* _WHAT IS BEING ASKED_
Pictures are to be left out. Copy exactly the lines from the one containing "Without counting them" to the one containing "[5 frames are shown]", both ends kept.
begin GIVEN INFORMATION
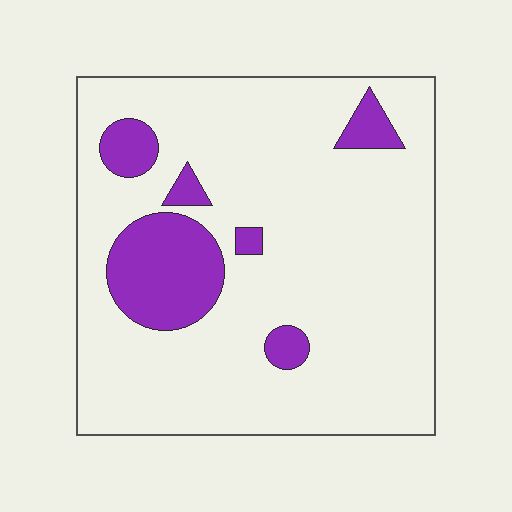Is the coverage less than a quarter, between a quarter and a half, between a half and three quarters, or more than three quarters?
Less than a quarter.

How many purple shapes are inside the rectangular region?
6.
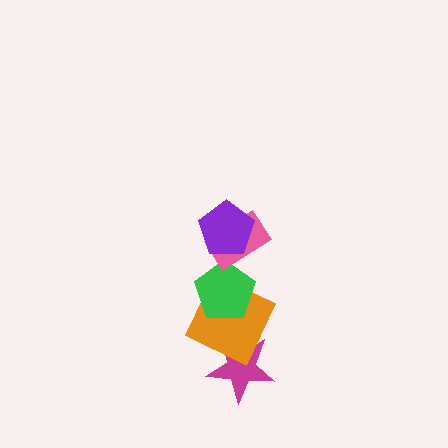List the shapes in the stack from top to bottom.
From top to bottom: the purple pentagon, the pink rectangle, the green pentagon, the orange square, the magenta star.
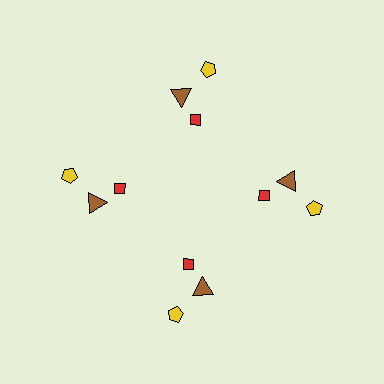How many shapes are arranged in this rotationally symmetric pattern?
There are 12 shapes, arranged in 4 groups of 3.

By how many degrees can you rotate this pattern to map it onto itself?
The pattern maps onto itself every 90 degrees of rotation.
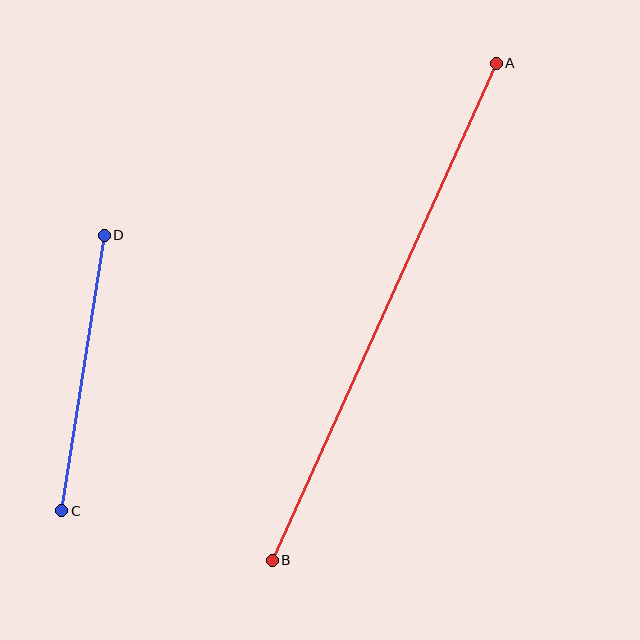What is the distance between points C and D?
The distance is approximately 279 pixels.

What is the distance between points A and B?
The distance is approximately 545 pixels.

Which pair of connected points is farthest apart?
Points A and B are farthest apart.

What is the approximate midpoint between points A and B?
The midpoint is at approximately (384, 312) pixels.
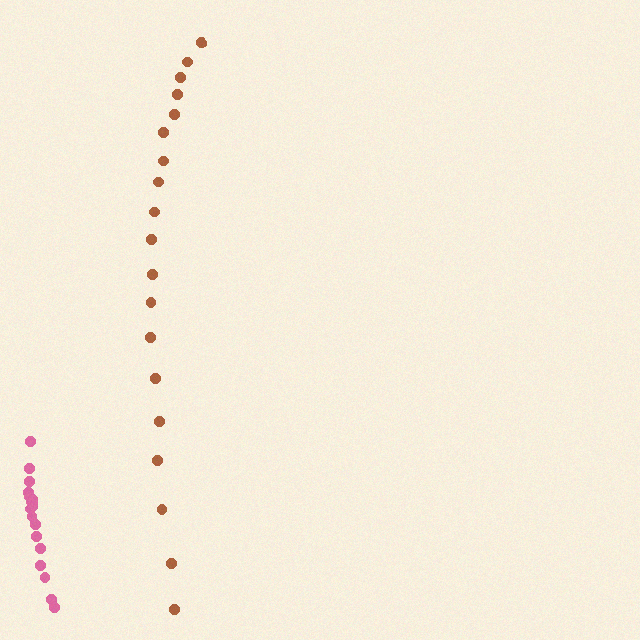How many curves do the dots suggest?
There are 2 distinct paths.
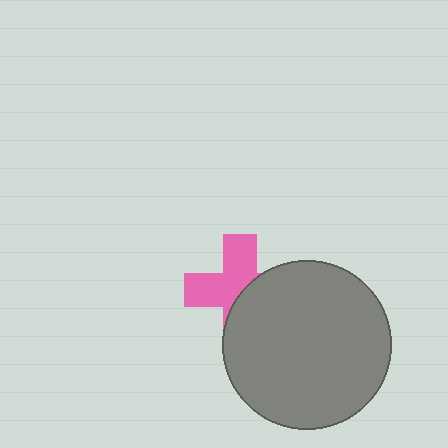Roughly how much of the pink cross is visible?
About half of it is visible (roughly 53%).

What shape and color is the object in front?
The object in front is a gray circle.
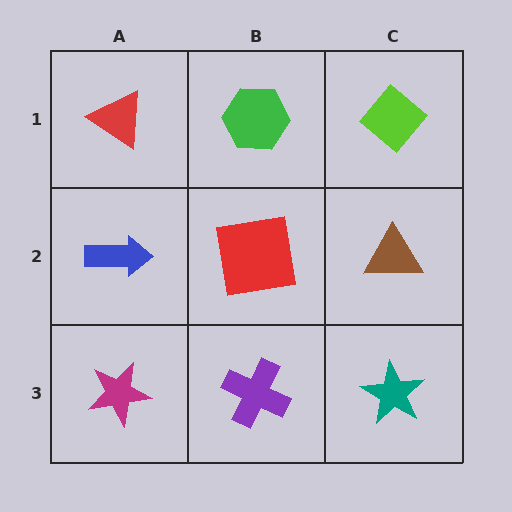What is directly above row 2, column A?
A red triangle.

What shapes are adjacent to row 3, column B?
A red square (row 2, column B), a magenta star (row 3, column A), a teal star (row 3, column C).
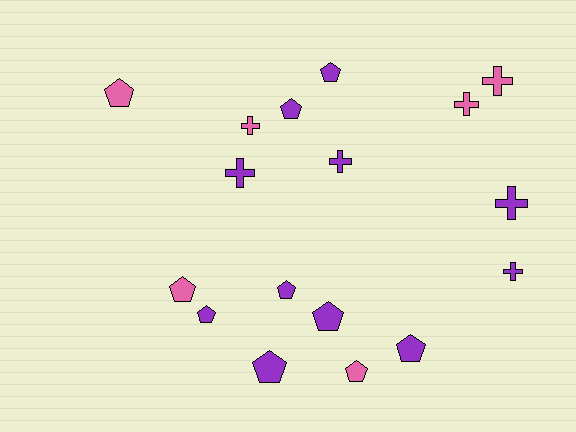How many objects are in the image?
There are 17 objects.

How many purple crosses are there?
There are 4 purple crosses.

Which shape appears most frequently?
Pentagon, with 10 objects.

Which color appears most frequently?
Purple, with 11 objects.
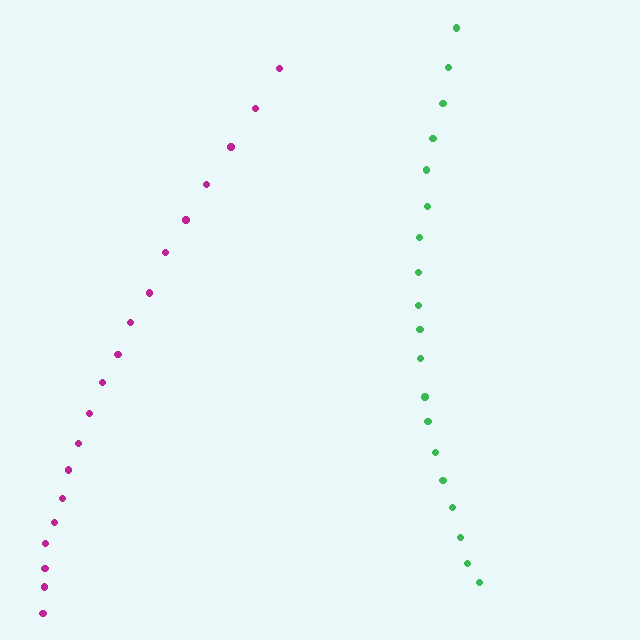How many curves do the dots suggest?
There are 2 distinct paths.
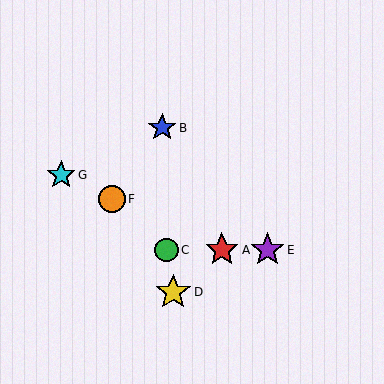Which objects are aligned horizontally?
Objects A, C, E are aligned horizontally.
end GIVEN INFORMATION
begin GIVEN INFORMATION
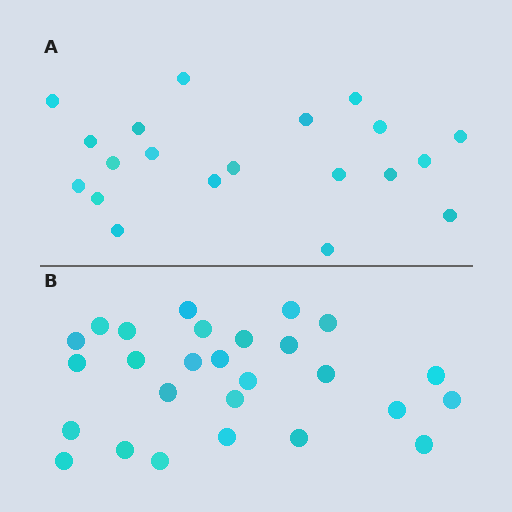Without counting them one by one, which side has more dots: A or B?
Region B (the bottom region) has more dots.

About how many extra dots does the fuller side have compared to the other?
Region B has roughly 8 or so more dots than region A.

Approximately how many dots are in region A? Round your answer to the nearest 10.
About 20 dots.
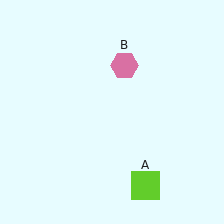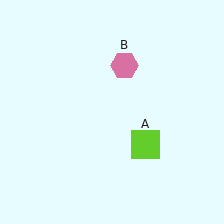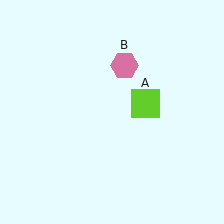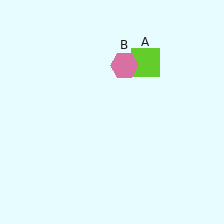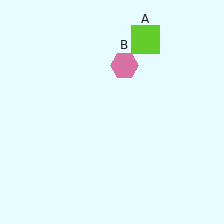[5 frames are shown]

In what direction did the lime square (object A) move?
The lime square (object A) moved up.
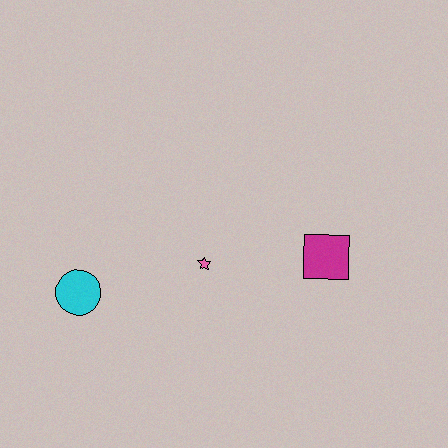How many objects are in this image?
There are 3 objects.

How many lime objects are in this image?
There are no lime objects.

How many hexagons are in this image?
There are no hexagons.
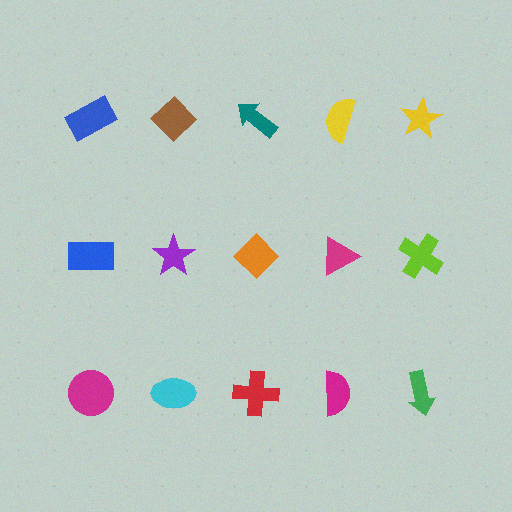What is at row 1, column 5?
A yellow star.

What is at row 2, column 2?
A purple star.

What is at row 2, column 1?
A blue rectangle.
end GIVEN INFORMATION
begin GIVEN INFORMATION
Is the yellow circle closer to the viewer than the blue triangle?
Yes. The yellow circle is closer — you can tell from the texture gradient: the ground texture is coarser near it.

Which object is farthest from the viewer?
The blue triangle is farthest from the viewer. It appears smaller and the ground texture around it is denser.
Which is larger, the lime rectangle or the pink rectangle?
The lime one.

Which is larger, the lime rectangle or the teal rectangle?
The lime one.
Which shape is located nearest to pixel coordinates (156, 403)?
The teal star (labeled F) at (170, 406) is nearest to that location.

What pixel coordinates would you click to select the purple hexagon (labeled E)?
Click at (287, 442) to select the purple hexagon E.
end GIVEN INFORMATION
* _RESPONSE TO THE EXERCISE_
Without counting them one by one, which side has more dots: A or B?
Region B (the bottom region) has more dots.

About how many extra dots does the fuller side have compared to the other?
Region B has roughly 8 or so more dots than region A.

Approximately how many dots are in region A? Round your answer to the nearest 10.
About 20 dots.
[5 frames are shown]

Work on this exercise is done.